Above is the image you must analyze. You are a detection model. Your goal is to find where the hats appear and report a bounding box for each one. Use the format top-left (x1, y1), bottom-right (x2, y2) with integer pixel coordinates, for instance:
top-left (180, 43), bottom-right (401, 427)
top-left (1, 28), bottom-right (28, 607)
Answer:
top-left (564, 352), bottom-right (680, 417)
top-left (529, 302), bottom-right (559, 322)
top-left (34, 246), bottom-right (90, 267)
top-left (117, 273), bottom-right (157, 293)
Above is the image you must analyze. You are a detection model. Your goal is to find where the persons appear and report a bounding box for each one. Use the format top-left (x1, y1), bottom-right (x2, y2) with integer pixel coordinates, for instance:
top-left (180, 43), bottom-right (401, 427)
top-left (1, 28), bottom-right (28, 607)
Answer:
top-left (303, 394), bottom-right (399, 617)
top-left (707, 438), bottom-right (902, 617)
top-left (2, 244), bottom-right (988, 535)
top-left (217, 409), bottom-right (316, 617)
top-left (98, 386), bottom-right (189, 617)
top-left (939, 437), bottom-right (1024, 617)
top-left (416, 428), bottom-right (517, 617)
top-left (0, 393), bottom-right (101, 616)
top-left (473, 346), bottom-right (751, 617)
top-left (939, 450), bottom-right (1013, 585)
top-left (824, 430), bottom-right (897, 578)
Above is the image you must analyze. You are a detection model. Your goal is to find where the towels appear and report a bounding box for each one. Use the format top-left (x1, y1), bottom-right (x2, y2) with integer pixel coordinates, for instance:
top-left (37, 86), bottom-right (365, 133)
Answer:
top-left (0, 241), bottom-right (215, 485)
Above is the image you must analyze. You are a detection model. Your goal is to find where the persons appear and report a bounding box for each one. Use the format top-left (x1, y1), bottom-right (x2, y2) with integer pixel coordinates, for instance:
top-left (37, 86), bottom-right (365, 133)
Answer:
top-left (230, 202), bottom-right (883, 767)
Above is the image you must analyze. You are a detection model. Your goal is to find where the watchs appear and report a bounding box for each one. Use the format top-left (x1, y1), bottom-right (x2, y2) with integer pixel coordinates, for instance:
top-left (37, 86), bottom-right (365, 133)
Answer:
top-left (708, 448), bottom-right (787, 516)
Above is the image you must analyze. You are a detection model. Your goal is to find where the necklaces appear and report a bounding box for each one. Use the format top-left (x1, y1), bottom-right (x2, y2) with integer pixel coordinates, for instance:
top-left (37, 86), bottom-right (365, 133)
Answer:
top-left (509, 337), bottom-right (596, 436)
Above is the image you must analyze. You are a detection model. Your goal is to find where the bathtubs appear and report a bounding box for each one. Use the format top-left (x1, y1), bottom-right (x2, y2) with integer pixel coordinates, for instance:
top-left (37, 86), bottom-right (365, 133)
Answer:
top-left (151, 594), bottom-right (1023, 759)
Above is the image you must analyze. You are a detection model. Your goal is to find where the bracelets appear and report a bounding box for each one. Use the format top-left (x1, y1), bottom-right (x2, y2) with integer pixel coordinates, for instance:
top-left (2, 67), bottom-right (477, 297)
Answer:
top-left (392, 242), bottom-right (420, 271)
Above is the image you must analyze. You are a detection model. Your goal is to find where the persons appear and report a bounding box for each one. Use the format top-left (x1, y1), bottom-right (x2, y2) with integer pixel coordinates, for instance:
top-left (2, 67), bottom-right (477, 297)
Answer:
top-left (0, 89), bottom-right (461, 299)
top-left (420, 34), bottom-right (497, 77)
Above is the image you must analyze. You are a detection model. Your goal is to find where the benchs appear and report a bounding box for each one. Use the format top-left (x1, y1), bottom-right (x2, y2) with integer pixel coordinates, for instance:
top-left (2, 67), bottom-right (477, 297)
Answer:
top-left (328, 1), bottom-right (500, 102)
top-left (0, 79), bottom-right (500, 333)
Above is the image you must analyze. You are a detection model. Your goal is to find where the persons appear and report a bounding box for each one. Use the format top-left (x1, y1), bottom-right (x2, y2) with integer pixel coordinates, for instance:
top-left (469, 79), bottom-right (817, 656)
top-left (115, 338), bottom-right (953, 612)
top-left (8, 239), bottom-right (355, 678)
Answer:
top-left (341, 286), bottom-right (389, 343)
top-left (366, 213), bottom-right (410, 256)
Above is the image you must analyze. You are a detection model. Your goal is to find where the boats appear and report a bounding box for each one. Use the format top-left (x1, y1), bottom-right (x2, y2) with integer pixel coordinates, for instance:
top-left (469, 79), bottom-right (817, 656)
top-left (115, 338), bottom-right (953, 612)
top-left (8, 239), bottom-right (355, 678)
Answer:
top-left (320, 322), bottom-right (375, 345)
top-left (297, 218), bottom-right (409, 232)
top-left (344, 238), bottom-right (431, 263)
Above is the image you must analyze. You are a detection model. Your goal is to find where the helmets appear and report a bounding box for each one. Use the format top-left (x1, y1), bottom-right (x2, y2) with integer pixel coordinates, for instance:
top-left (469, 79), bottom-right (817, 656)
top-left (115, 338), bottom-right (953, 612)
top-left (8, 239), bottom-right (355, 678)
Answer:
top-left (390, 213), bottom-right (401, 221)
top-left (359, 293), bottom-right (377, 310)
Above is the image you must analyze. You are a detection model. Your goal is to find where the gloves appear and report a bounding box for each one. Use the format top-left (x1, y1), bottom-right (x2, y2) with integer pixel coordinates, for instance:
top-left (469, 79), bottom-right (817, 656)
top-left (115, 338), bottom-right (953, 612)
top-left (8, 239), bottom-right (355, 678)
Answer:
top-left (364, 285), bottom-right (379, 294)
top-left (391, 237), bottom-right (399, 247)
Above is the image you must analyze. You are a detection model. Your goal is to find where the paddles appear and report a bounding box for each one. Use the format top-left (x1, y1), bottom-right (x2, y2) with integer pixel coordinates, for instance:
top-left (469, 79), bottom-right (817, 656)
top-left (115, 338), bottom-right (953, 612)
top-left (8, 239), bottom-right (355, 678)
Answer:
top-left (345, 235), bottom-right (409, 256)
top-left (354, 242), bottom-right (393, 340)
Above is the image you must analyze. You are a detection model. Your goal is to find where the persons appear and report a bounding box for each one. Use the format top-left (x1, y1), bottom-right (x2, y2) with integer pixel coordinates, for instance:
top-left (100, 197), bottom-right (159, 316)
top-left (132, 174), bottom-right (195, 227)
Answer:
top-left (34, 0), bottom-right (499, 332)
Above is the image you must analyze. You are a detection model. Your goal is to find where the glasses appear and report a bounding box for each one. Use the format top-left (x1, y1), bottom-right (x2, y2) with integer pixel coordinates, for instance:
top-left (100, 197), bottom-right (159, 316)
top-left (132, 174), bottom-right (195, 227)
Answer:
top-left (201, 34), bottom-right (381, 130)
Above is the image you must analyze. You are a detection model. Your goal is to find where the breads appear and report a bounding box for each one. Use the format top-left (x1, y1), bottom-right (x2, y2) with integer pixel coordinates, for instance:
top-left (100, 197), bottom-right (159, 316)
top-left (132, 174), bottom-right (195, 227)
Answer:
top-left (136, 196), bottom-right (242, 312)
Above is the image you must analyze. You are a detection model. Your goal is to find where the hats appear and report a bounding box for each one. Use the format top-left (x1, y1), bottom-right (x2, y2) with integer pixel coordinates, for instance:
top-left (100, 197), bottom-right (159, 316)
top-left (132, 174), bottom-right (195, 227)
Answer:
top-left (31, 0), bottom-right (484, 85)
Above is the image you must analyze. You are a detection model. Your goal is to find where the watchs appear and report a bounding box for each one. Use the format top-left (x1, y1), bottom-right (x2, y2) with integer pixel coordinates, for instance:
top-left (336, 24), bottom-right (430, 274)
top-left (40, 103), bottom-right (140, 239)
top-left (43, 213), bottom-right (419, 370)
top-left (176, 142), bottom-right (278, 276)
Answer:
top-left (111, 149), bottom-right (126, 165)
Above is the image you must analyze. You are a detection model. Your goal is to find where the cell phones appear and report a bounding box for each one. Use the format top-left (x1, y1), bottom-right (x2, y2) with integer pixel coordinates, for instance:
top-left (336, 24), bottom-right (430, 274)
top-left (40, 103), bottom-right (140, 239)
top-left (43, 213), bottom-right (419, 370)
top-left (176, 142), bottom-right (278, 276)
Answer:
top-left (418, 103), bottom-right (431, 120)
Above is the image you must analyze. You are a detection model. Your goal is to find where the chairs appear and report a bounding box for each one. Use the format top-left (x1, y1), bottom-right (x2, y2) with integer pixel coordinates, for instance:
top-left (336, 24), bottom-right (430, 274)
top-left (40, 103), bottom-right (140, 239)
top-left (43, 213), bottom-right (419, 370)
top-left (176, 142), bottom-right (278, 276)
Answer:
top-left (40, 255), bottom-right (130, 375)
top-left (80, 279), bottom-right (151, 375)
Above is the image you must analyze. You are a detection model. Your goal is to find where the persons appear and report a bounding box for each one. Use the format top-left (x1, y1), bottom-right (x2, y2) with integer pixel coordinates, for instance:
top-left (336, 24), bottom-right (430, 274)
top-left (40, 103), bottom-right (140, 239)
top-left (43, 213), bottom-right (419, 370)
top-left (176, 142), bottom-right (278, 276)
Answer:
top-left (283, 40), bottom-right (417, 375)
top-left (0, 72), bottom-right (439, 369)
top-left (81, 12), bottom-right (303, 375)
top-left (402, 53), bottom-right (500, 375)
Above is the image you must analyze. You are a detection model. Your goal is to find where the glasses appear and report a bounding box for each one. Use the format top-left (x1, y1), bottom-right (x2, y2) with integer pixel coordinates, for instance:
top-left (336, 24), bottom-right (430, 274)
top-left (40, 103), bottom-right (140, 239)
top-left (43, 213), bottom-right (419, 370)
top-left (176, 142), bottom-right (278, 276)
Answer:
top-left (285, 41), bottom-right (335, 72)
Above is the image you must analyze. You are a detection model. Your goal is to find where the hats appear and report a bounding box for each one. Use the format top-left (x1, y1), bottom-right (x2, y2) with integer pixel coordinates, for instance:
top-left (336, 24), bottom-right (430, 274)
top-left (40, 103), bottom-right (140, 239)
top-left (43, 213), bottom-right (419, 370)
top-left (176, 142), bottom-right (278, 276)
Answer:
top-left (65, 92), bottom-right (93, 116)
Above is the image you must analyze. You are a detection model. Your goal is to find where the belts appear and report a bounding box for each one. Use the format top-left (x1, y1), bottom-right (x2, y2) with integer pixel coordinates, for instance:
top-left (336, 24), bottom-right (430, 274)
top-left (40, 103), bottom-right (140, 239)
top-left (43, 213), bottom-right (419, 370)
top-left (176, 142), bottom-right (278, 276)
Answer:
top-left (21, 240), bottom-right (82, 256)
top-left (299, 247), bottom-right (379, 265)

**********

**Short exercise**
Render the entries, starting at the first line and ending at the line containing "top-left (117, 273), bottom-right (157, 293)", as a Markdown table with the columns No. and Text. Put the row number in No. and the line in Text, and leave out any blank lines.

**Final result**
| No. | Text |
|---|---|
| 1 | Above is the image you must analyze. You are a detection model. Your goal is to find where the hats appear and report a bounding box for each one. Use the format top-left (x1, y1), bottom-right (x2, y2) with integer pixel coordinates, for instance: |
| 2 | top-left (180, 43), bottom-right (401, 427) |
| 3 | top-left (1, 28), bottom-right (28, 607) |
| 4 | Answer: |
| 5 | top-left (564, 352), bottom-right (680, 417) |
| 6 | top-left (529, 302), bottom-right (559, 322) |
| 7 | top-left (34, 246), bottom-right (90, 267) |
| 8 | top-left (117, 273), bottom-right (157, 293) |